• ENTRIES SUPPLIED

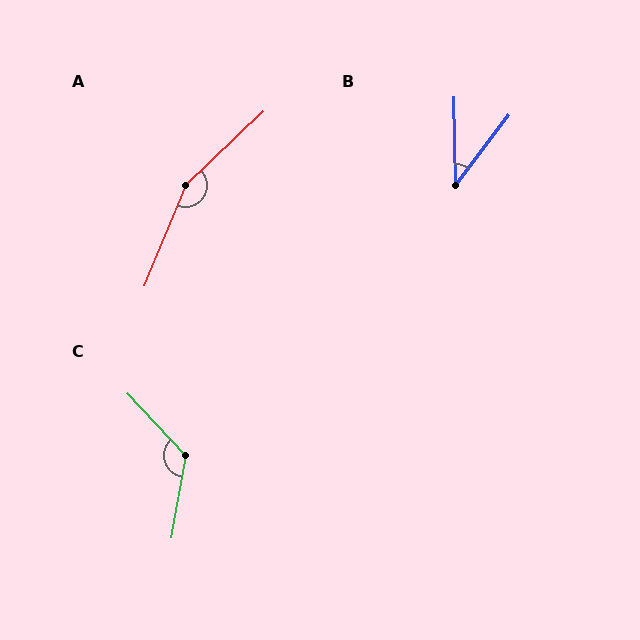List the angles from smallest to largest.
B (39°), C (127°), A (156°).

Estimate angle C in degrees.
Approximately 127 degrees.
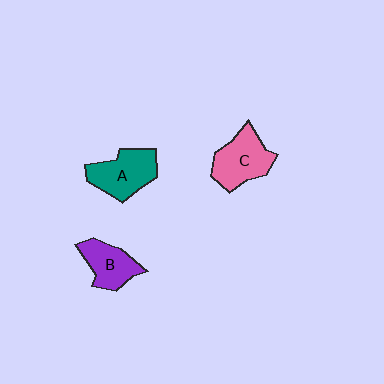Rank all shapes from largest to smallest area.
From largest to smallest: C (pink), A (teal), B (purple).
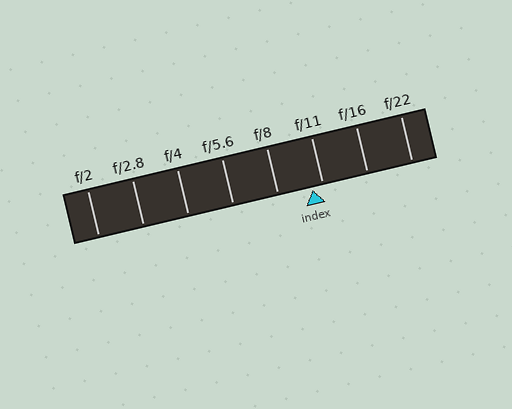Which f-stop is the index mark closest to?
The index mark is closest to f/11.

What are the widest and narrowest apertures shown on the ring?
The widest aperture shown is f/2 and the narrowest is f/22.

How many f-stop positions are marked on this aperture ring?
There are 8 f-stop positions marked.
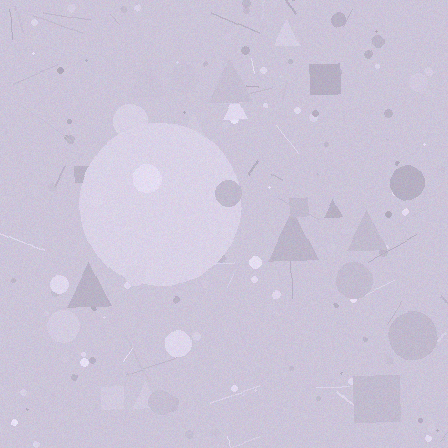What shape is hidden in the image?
A circle is hidden in the image.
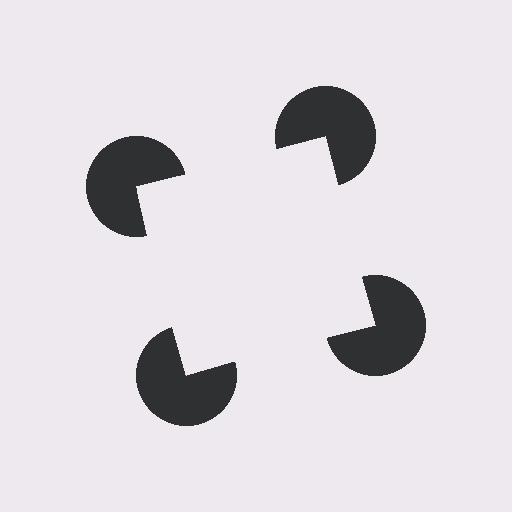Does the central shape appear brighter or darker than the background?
It typically appears slightly brighter than the background, even though no actual brightness change is drawn.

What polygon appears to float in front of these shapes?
An illusory square — its edges are inferred from the aligned wedge cuts in the pac-man discs, not physically drawn.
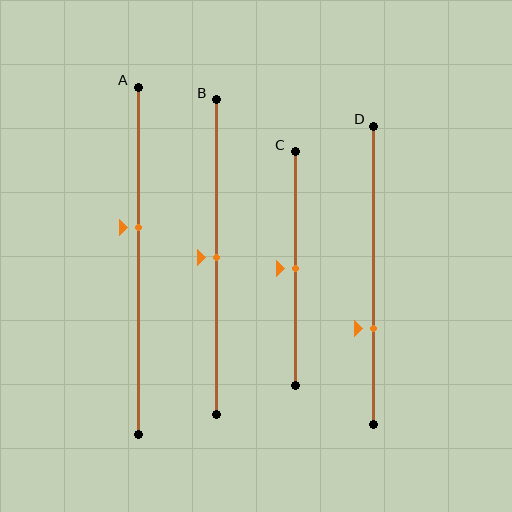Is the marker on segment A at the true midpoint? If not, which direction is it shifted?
No, the marker on segment A is shifted upward by about 10% of the segment length.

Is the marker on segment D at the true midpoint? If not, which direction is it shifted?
No, the marker on segment D is shifted downward by about 18% of the segment length.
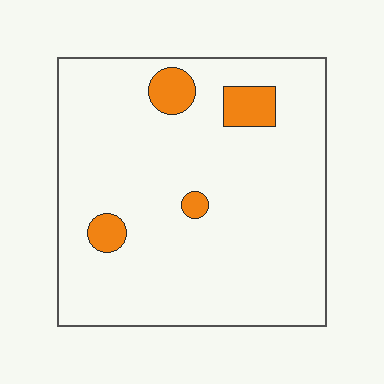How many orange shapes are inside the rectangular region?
4.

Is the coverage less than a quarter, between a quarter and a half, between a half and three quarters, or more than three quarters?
Less than a quarter.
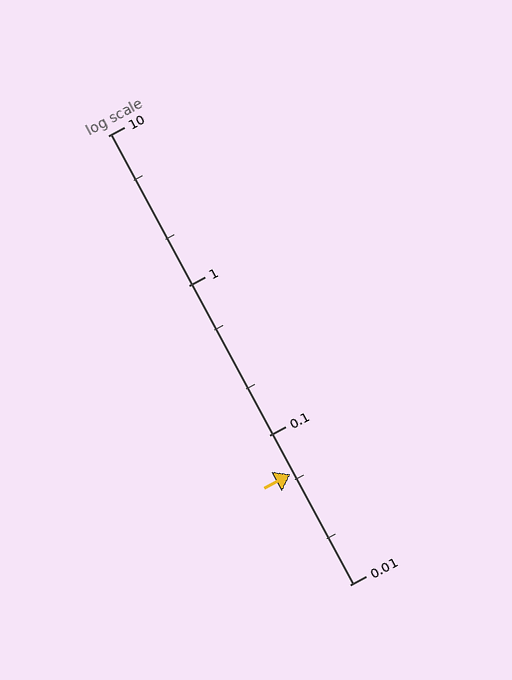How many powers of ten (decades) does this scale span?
The scale spans 3 decades, from 0.01 to 10.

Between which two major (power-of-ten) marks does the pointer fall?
The pointer is between 0.01 and 0.1.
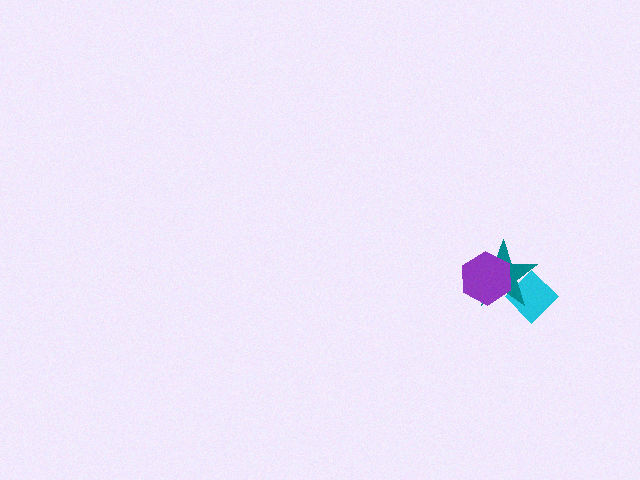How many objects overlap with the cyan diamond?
1 object overlaps with the cyan diamond.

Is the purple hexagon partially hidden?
No, no other shape covers it.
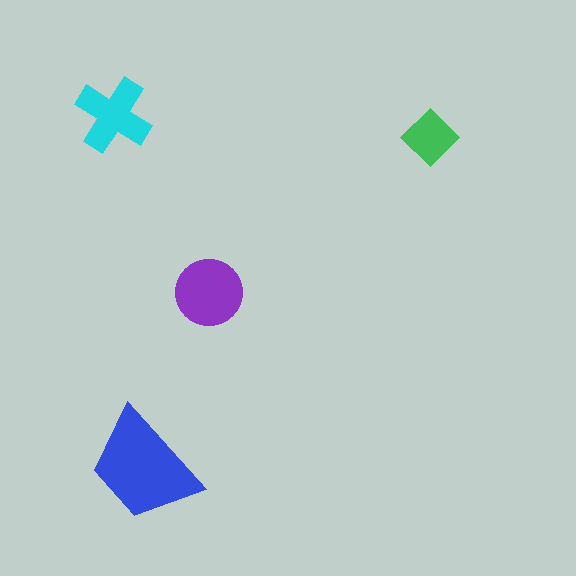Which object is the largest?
The blue trapezoid.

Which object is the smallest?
The green diamond.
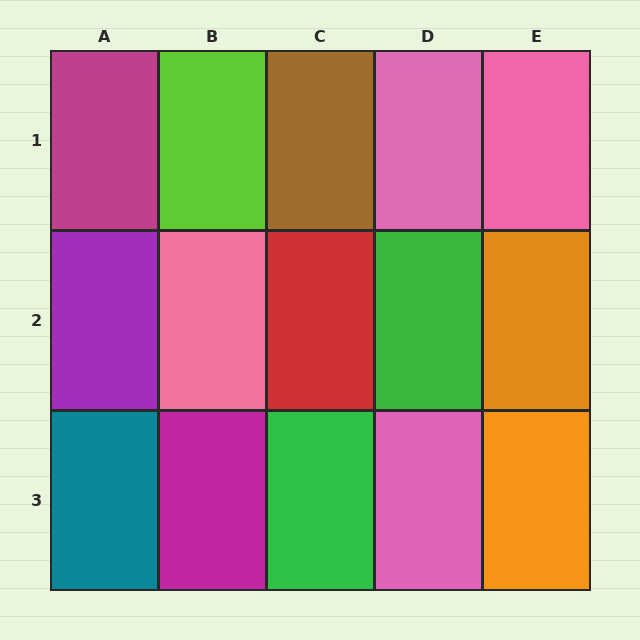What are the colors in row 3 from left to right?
Teal, magenta, green, pink, orange.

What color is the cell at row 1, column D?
Pink.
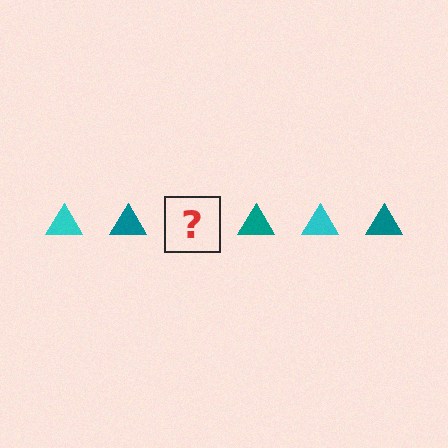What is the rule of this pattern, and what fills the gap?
The rule is that the pattern cycles through cyan, teal triangles. The gap should be filled with a cyan triangle.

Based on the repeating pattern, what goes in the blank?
The blank should be a cyan triangle.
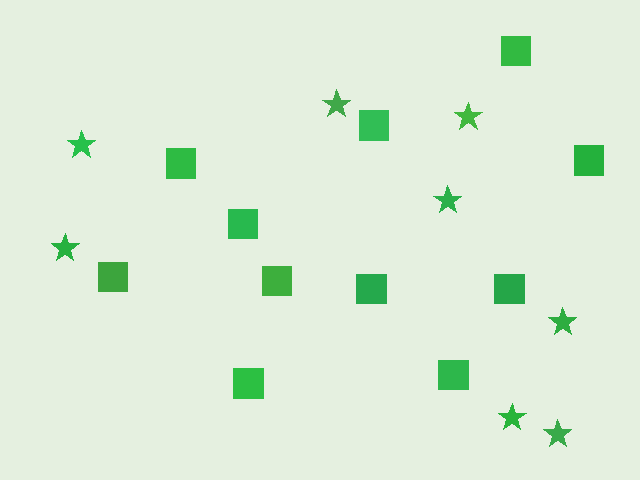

• REQUIRED TASK
Reproduce exactly and only the lines from the line that contains "Is the purple hexagon partially hidden?" to the end of the data above, both ends included. No pictures go in the copy.

• WRITTEN RESPONSE
Is the purple hexagon partially hidden?
No, no other shape covers it.
Which object is the largest?
The blue trapezoid.

Which object is the smallest?
The green diamond.
What are the colors in row 3 from left to right?
Teal, magenta, green, pink, orange.

What color is the cell at row 1, column D?
Pink.
What is the rule of this pattern, and what fills the gap?
The rule is that the pattern cycles through cyan, teal triangles. The gap should be filled with a cyan triangle.

Based on the repeating pattern, what goes in the blank?
The blank should be a cyan triangle.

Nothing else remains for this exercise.